* [Exercise instructions]: Write out the records that appear below, verbatim and complete, but without pictures.

* [Exercise input]:
● ● ● ●

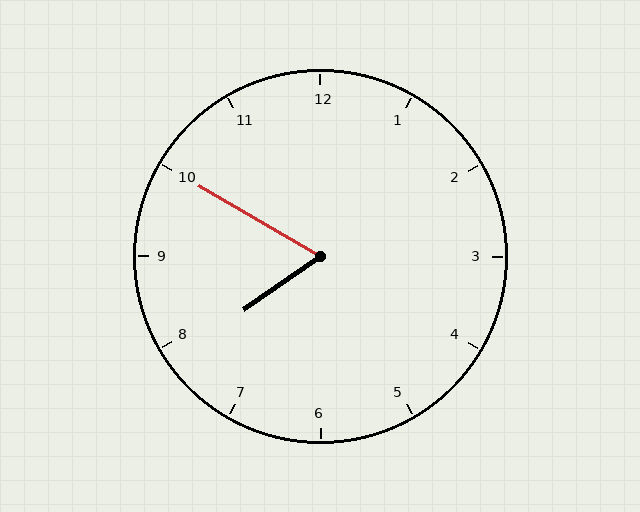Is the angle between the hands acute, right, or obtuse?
It is acute.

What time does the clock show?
7:50.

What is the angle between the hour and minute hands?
Approximately 65 degrees.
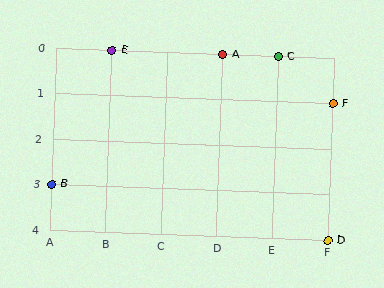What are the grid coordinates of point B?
Point B is at grid coordinates (A, 3).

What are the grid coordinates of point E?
Point E is at grid coordinates (B, 0).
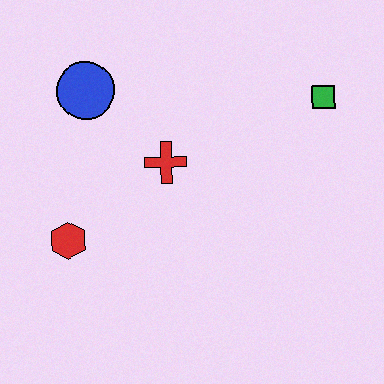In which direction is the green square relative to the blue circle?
The green square is to the right of the blue circle.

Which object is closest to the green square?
The red cross is closest to the green square.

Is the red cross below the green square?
Yes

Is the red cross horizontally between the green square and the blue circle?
Yes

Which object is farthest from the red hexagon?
The green square is farthest from the red hexagon.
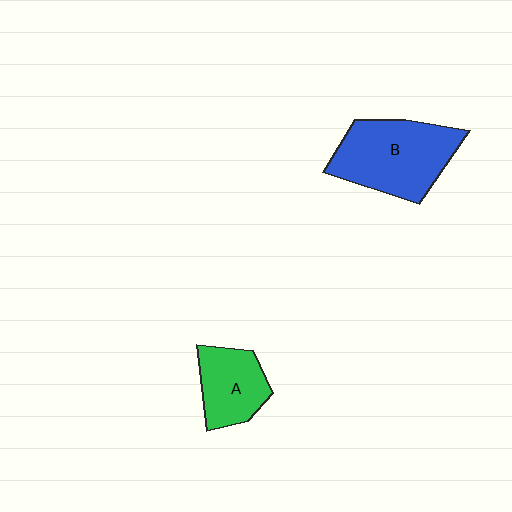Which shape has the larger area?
Shape B (blue).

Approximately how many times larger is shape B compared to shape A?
Approximately 1.7 times.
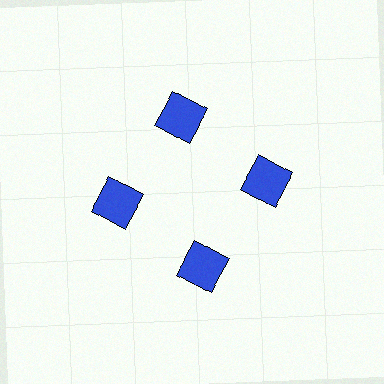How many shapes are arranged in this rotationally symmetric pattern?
There are 4 shapes, arranged in 4 groups of 1.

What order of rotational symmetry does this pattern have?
This pattern has 4-fold rotational symmetry.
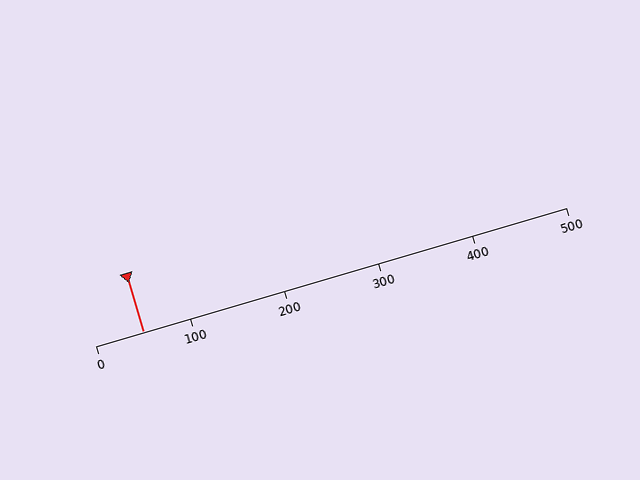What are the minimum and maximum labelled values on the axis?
The axis runs from 0 to 500.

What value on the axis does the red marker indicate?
The marker indicates approximately 50.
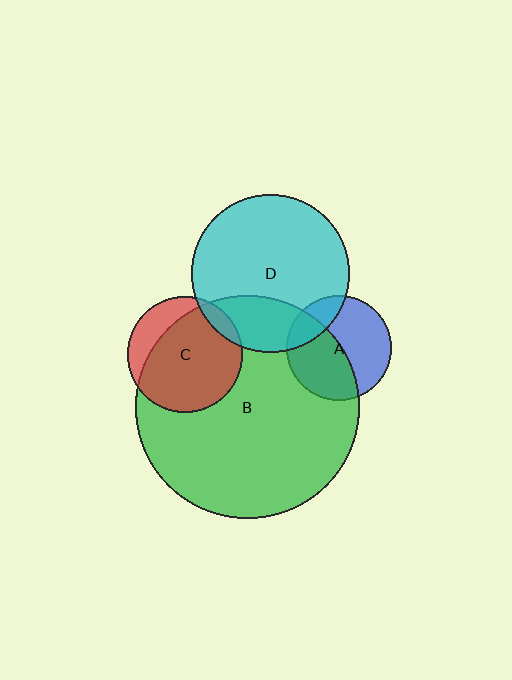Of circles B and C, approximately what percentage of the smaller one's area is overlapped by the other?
Approximately 75%.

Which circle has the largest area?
Circle B (green).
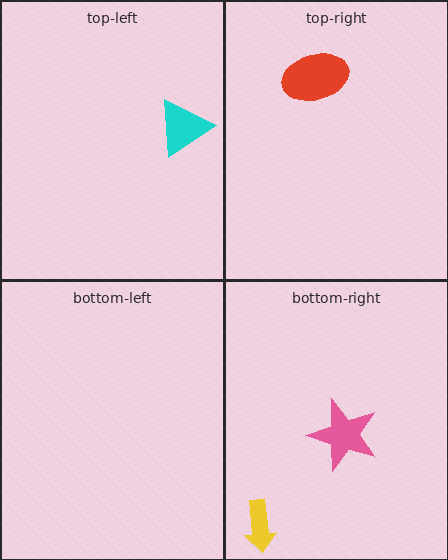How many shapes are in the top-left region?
1.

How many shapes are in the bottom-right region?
2.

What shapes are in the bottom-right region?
The yellow arrow, the pink star.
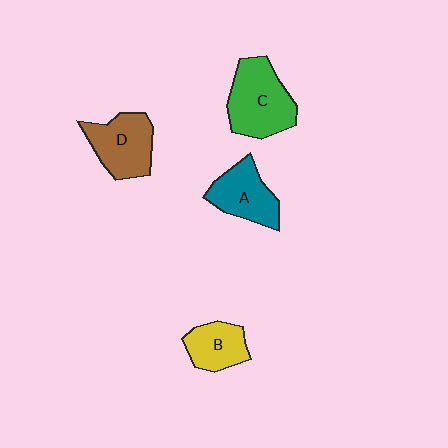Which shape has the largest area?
Shape C (green).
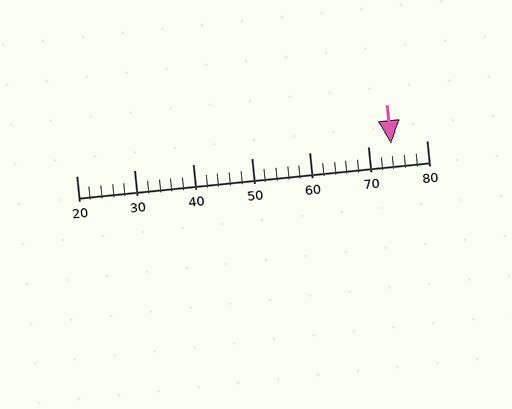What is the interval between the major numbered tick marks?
The major tick marks are spaced 10 units apart.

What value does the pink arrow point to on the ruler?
The pink arrow points to approximately 74.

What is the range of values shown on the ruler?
The ruler shows values from 20 to 80.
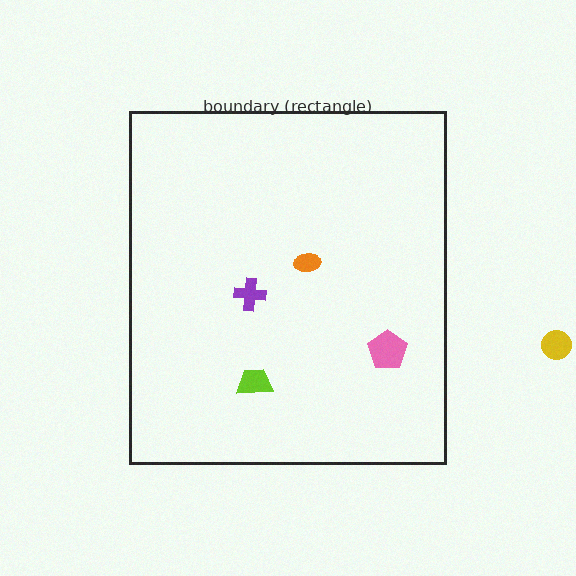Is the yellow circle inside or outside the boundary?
Outside.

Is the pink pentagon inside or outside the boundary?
Inside.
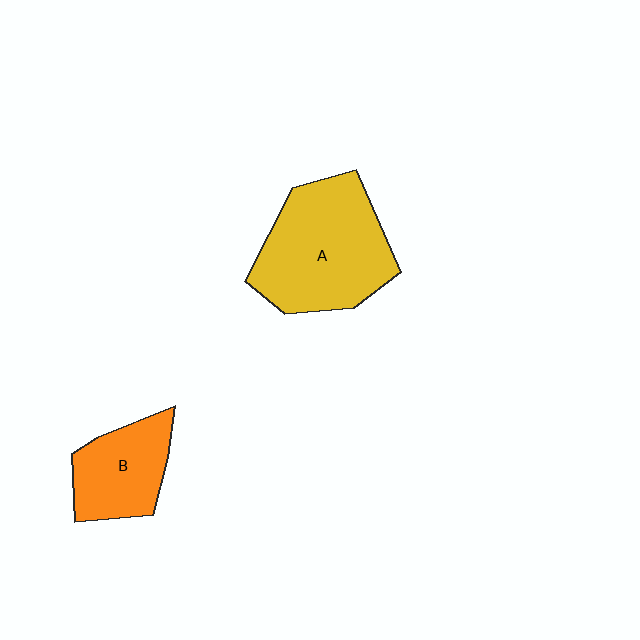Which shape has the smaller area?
Shape B (orange).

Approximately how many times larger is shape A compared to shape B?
Approximately 1.8 times.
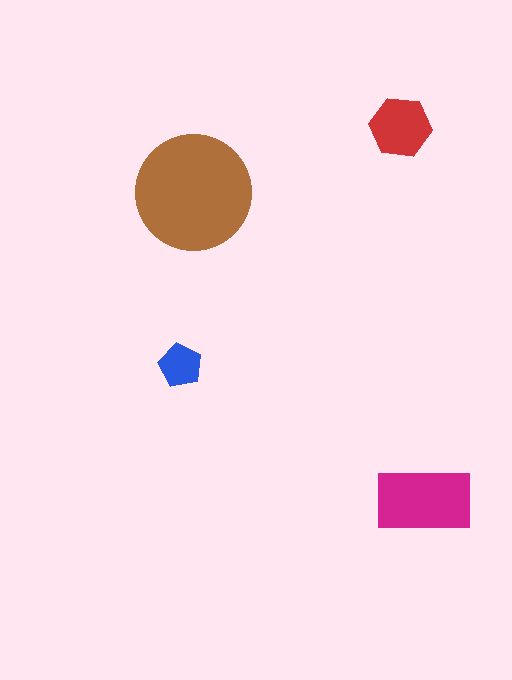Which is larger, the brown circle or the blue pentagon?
The brown circle.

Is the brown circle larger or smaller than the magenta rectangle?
Larger.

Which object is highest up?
The red hexagon is topmost.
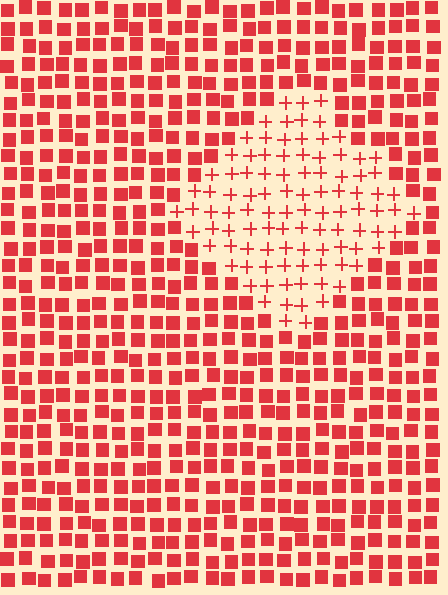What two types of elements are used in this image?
The image uses plus signs inside the diamond region and squares outside it.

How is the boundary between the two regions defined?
The boundary is defined by a change in element shape: plus signs inside vs. squares outside. All elements share the same color and spacing.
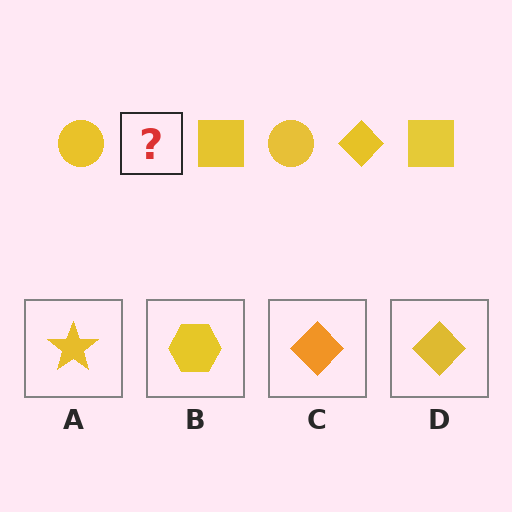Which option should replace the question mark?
Option D.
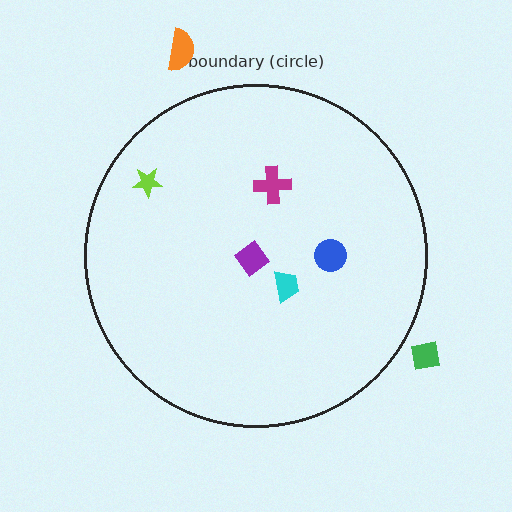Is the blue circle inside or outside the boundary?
Inside.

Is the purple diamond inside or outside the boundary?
Inside.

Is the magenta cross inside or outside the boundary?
Inside.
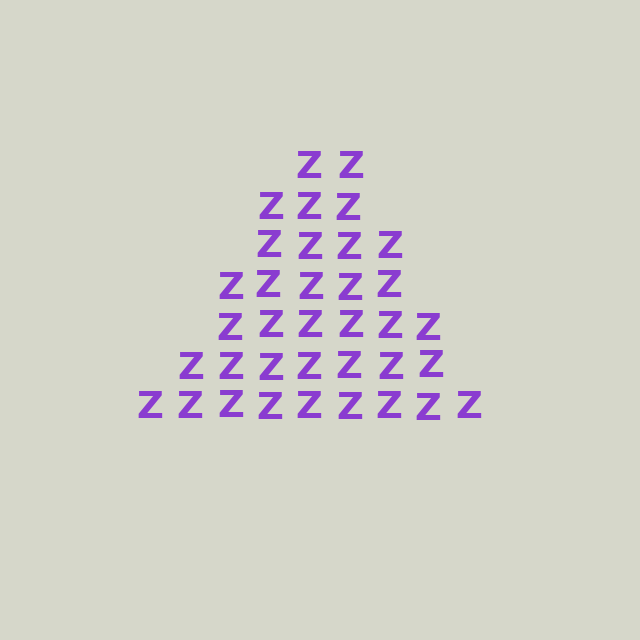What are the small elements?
The small elements are letter Z's.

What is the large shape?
The large shape is a triangle.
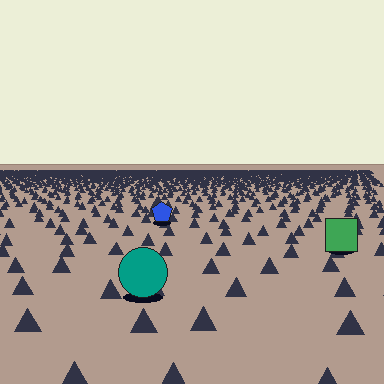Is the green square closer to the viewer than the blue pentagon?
Yes. The green square is closer — you can tell from the texture gradient: the ground texture is coarser near it.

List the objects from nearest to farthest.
From nearest to farthest: the teal circle, the green square, the blue pentagon.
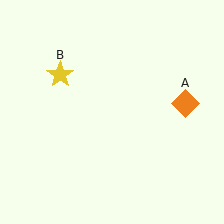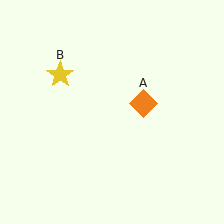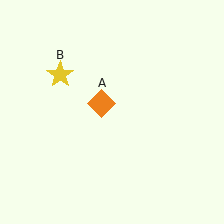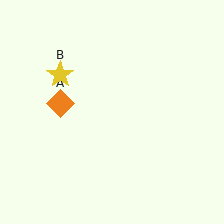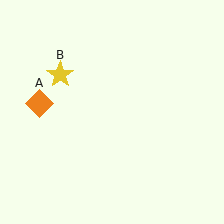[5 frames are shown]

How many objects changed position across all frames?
1 object changed position: orange diamond (object A).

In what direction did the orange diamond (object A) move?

● ● ● ●

* [Result]:
Is the angle between the hands acute, right, or obtuse?
It is acute.

What time does the clock show?
7:50.

What is the angle between the hour and minute hands?
Approximately 65 degrees.
What are the grid coordinates of point B?
Point B is at grid coordinates (A, 3).

What are the grid coordinates of point E?
Point E is at grid coordinates (B, 0).
In which direction is the green square relative to the blue circle?
The green square is to the right of the blue circle.

Which object is closest to the green square?
The red cross is closest to the green square.

Is the red cross below the green square?
Yes

Is the red cross horizontally between the green square and the blue circle?
Yes

Which object is farthest from the red hexagon?
The green square is farthest from the red hexagon.
Which shape has the larger area?
Shape B (blue).

Approximately how many times larger is shape B compared to shape A?
Approximately 1.7 times.
How many shapes are arranged in this rotationally symmetric pattern?
There are 4 shapes, arranged in 4 groups of 1.

What order of rotational symmetry does this pattern have?
This pattern has 4-fold rotational symmetry.
What are the minimum and maximum labelled values on the axis?
The axis runs from 0 to 500.

What value on the axis does the red marker indicate?
The marker indicates approximately 50.
Of circles B and C, approximately what percentage of the smaller one's area is overlapped by the other?
Approximately 75%.

Which circle has the largest area?
Circle B (green).
How many shapes are in the top-left region?
1.

How many shapes are in the bottom-right region?
2.

What shapes are in the bottom-right region?
The yellow arrow, the pink star.
Which shape has the largest area?
Shape C (green).
What is the interval between the major numbered tick marks?
The major tick marks are spaced 10 units apart.

What value does the pink arrow point to on the ruler?
The pink arrow points to approximately 74.

What is the range of values shown on the ruler?
The ruler shows values from 20 to 80.
Is the yellow circle inside or outside the boundary?
Outside.

Is the pink pentagon inside or outside the boundary?
Inside.
Which shape has the smaller area?
Shape B (orange).

Approximately how many times larger is shape A compared to shape B?
Approximately 1.8 times.
Which is larger, the brown circle or the blue pentagon?
The brown circle.

Is the brown circle larger or smaller than the magenta rectangle?
Larger.

Which object is highest up?
The red hexagon is topmost.
What two types of elements are used in this image?
The image uses plus signs inside the diamond region and squares outside it.

How is the boundary between the two regions defined?
The boundary is defined by a change in element shape: plus signs inside vs. squares outside. All elements share the same color and spacing.
Which option should replace the question mark?
Option D.
Is the blue circle inside or outside the boundary?
Inside.

Is the purple diamond inside or outside the boundary?
Inside.

Is the magenta cross inside or outside the boundary?
Inside.
What are the small elements?
The small elements are letter Z's.

What is the large shape?
The large shape is a triangle.
Is the green square closer to the viewer than the blue pentagon?
Yes. The green square is closer — you can tell from the texture gradient: the ground texture is coarser near it.

List the objects from nearest to farthest.
From nearest to farthest: the teal circle, the green square, the blue pentagon.
[5 frames are shown]

How many objects changed position across all frames?
1 object changed position: orange diamond (object A).

In what direction did the orange diamond (object A) move?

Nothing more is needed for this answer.